## Work to be completed
Transcribe all the records exactly and omit any images they hold.

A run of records
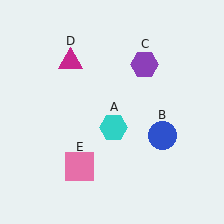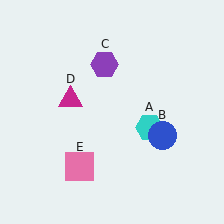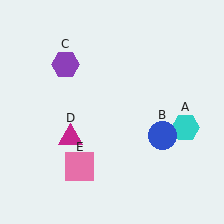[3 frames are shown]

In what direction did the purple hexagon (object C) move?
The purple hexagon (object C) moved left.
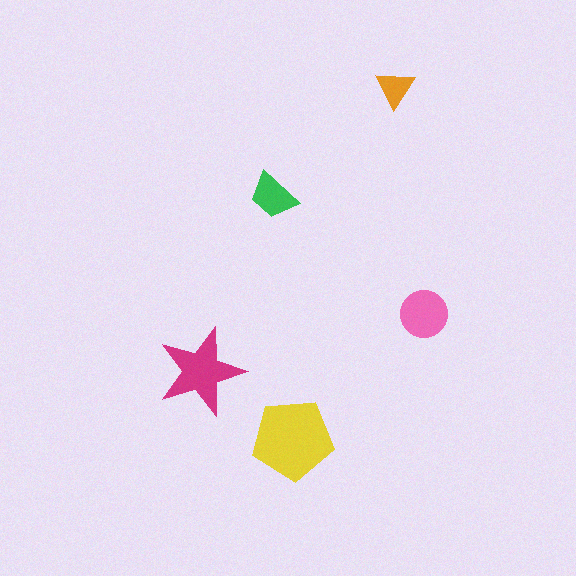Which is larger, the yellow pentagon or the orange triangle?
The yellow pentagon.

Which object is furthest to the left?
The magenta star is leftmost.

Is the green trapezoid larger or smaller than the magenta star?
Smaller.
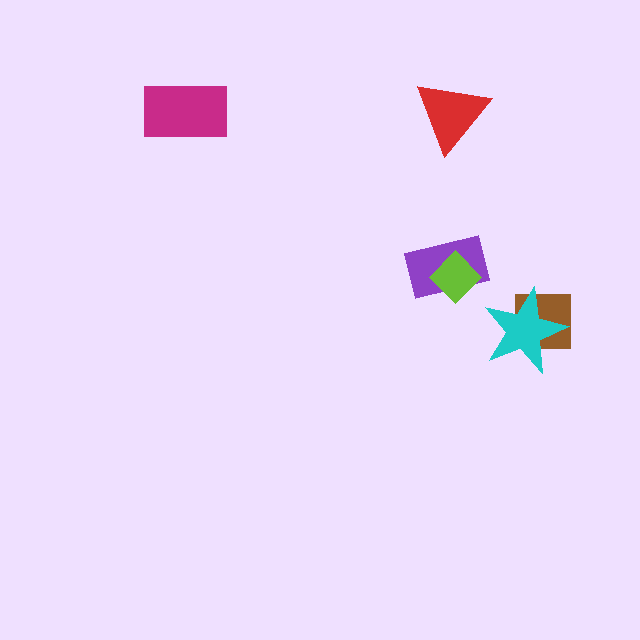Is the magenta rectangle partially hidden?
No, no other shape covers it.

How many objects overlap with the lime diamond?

## Answer to this exercise
[3 frames are shown]

In what direction did the purple hexagon (object C) move?
The purple hexagon (object C) moved left.
Which is larger, the yellow pentagon or the orange triangle?
The yellow pentagon.

Which object is furthest to the left?
The magenta star is leftmost.

Is the green trapezoid larger or smaller than the magenta star?
Smaller.
Is the magenta rectangle partially hidden?
No, no other shape covers it.

How many objects overlap with the lime diamond?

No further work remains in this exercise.